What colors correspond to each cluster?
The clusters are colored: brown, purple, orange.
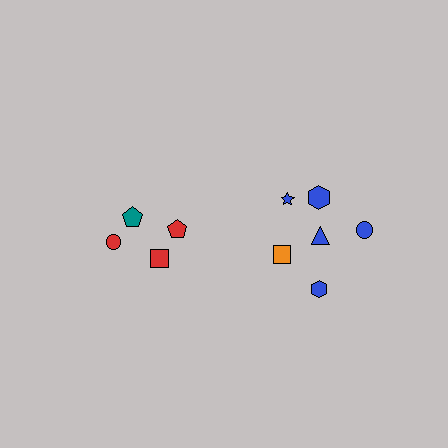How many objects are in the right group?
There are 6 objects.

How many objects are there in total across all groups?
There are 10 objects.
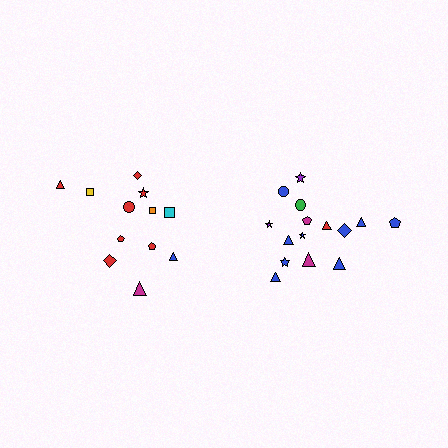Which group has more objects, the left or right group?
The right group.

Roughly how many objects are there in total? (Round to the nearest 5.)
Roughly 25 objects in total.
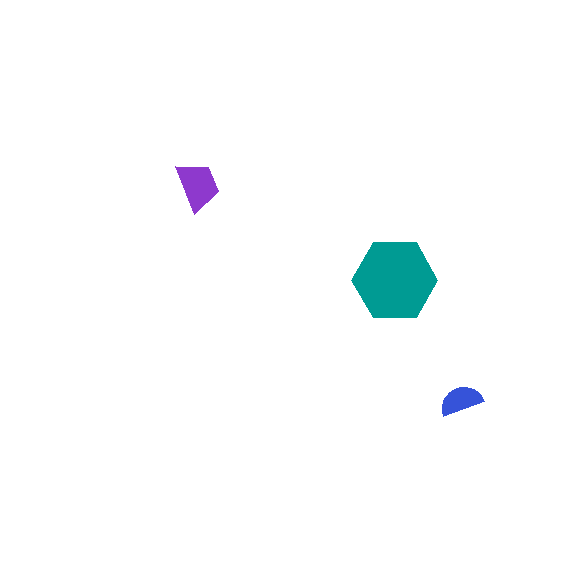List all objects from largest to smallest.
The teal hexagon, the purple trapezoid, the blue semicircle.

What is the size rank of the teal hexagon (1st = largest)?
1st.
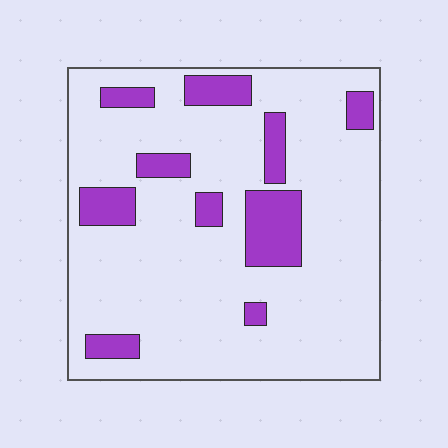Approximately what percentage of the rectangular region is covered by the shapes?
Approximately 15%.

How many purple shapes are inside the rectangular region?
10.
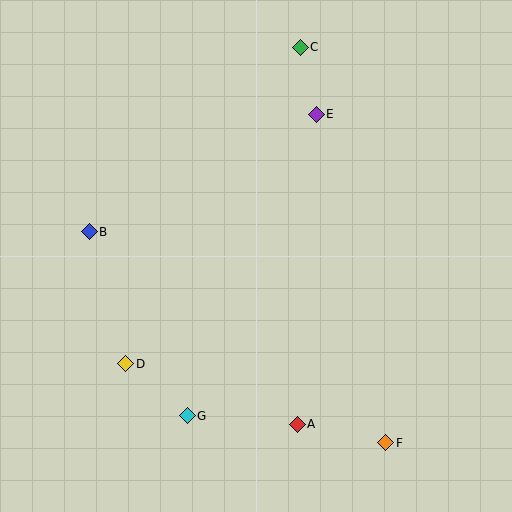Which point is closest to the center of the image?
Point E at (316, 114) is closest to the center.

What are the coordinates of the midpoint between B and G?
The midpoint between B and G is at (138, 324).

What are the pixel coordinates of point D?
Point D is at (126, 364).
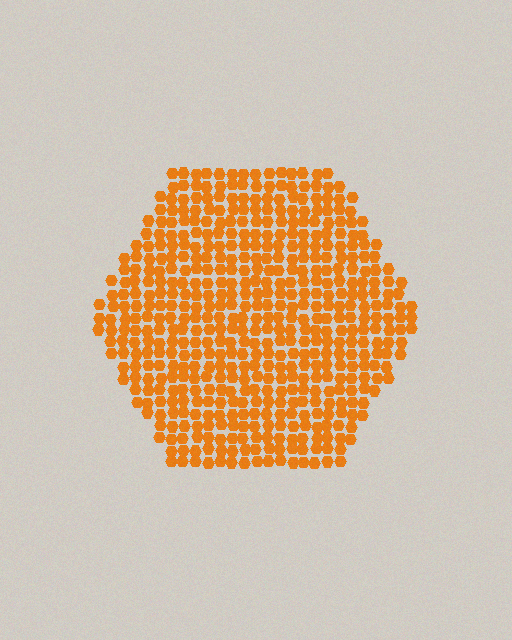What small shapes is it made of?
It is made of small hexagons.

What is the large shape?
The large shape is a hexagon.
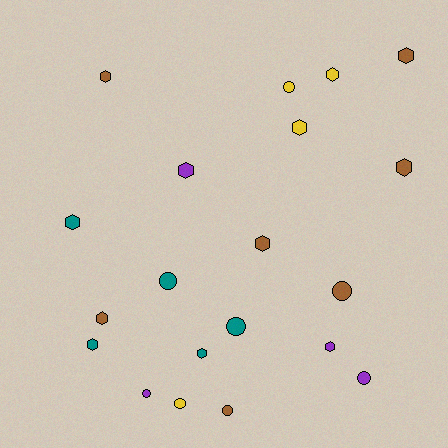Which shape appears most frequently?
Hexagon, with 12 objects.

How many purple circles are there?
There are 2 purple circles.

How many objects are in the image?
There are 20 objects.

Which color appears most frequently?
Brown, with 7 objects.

● ● ● ● ● ● ●

* [EXERCISE]
Pictures are excluded; copy every other part of the records exactly.

* [THE ANSWER]
What colors correspond to each cluster?
The clusters are colored: brown, purple, orange.
How many objects are in the right group?
There are 6 objects.

How many objects are there in total across all groups?
There are 10 objects.
Which group has more objects, the left or right group?
The right group.

Roughly how many objects are there in total? (Round to the nearest 5.)
Roughly 25 objects in total.
List all objects from largest to smallest.
The teal hexagon, the purple trapezoid, the blue semicircle.

What is the size rank of the teal hexagon (1st = largest)?
1st.
Approximately what percentage of the rectangular region is covered by the shapes?
Approximately 15%.

How many purple shapes are inside the rectangular region?
10.
Which point is closest to the center of the image?
Point E at (316, 114) is closest to the center.

What are the coordinates of the midpoint between B and G?
The midpoint between B and G is at (138, 324).

What are the pixel coordinates of point D?
Point D is at (126, 364).
What small shapes is it made of?
It is made of small hexagons.

What is the large shape?
The large shape is a hexagon.
Which shape appears most frequently?
Hexagon, with 12 objects.

How many purple circles are there?
There are 2 purple circles.

How many objects are in the image?
There are 20 objects.

Which color appears most frequently?
Brown, with 7 objects.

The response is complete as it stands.